> WHAT TO WORK ON: All of the entries must be reproduced exactly, with no images carried over.

> DATASET ENTRIES:
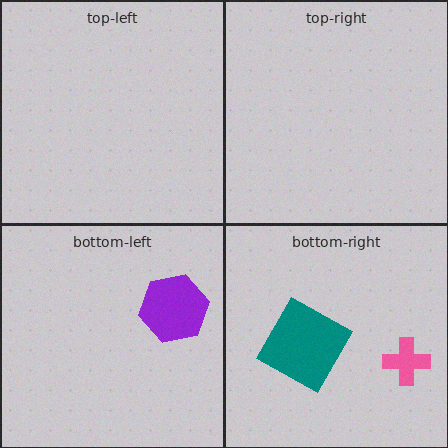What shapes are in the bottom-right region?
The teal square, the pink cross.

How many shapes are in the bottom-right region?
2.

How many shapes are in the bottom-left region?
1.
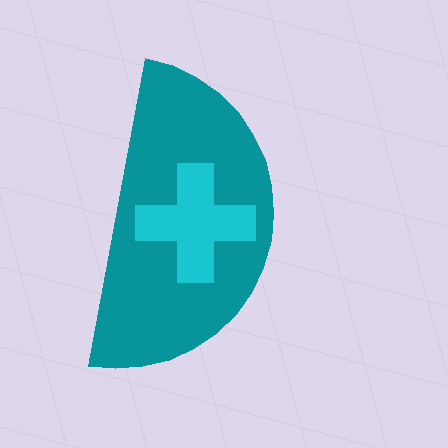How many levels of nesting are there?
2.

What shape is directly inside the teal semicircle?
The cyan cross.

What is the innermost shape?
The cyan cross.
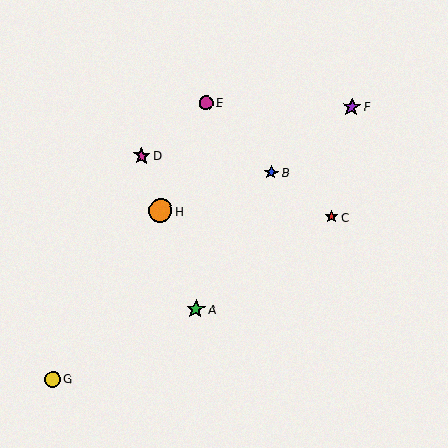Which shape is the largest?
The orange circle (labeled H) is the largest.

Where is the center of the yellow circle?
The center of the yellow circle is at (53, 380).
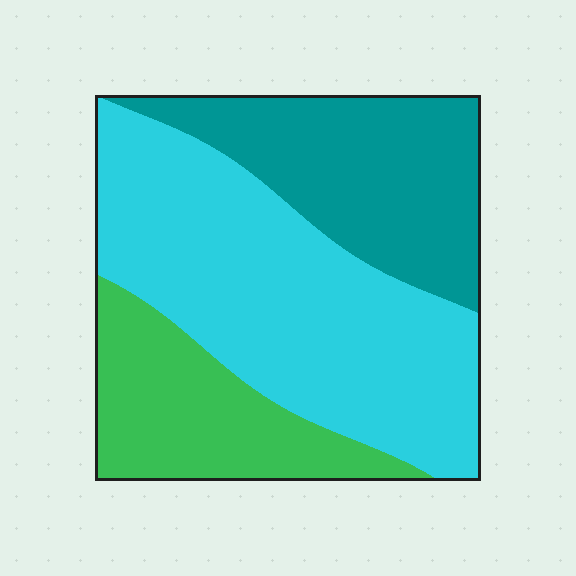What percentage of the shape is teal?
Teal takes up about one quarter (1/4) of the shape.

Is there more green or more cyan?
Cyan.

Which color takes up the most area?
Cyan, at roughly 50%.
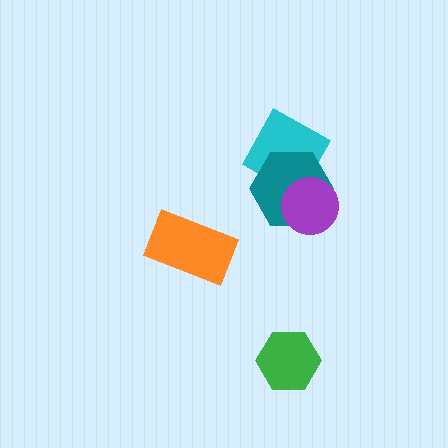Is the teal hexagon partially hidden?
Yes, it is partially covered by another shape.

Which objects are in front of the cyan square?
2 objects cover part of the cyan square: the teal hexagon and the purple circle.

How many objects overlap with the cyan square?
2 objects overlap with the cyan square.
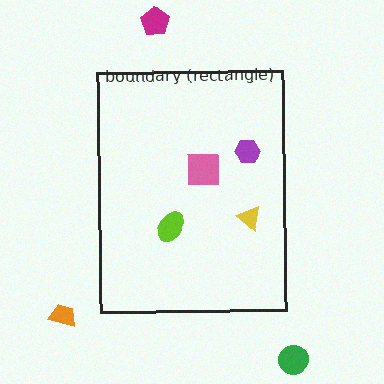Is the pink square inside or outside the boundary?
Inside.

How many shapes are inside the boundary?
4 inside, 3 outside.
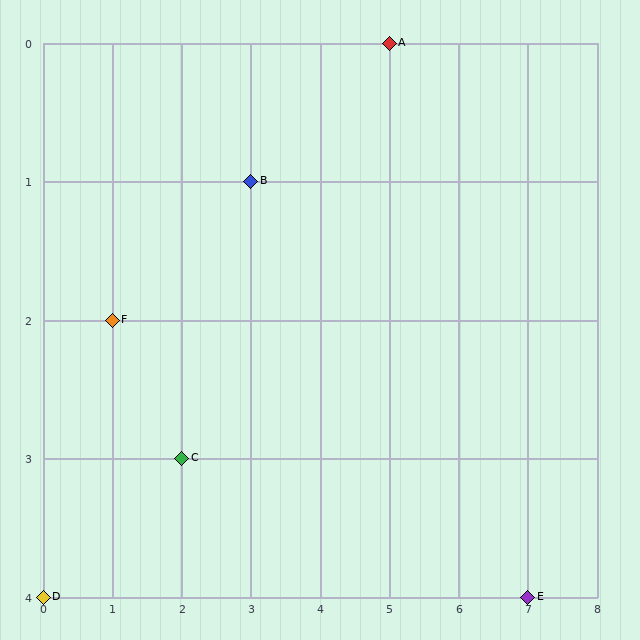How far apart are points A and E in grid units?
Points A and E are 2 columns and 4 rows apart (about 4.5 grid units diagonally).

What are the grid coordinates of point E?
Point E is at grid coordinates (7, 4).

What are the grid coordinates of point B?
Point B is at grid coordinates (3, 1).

> THE ANSWER:
What shapes are in the bottom-right region?
The teal square, the pink cross.

How many shapes are in the bottom-right region?
2.

How many shapes are in the bottom-left region?
1.
How many levels of nesting are there?
2.

What shape is directly inside the teal semicircle?
The cyan cross.

What is the innermost shape?
The cyan cross.
Which shape is the largest?
The orange circle (labeled H) is the largest.

Where is the center of the yellow circle?
The center of the yellow circle is at (53, 380).
What percentage of the shape is teal?
Teal takes up about one quarter (1/4) of the shape.

Is there more green or more cyan?
Cyan.

Which color takes up the most area?
Cyan, at roughly 50%.
Is the teal hexagon partially hidden?
Yes, it is partially covered by another shape.

Which objects are in front of the cyan square?
2 objects cover part of the cyan square: the teal hexagon and the purple circle.

How many objects overlap with the cyan square?
2 objects overlap with the cyan square.
Is the pink square inside or outside the boundary?
Inside.

How many shapes are inside the boundary?
4 inside, 3 outside.
How far apart are points A and E in grid units?
Points A and E are 2 columns and 4 rows apart (about 4.5 grid units diagonally).

What are the grid coordinates of point E?
Point E is at grid coordinates (7, 4).

What are the grid coordinates of point B?
Point B is at grid coordinates (3, 1).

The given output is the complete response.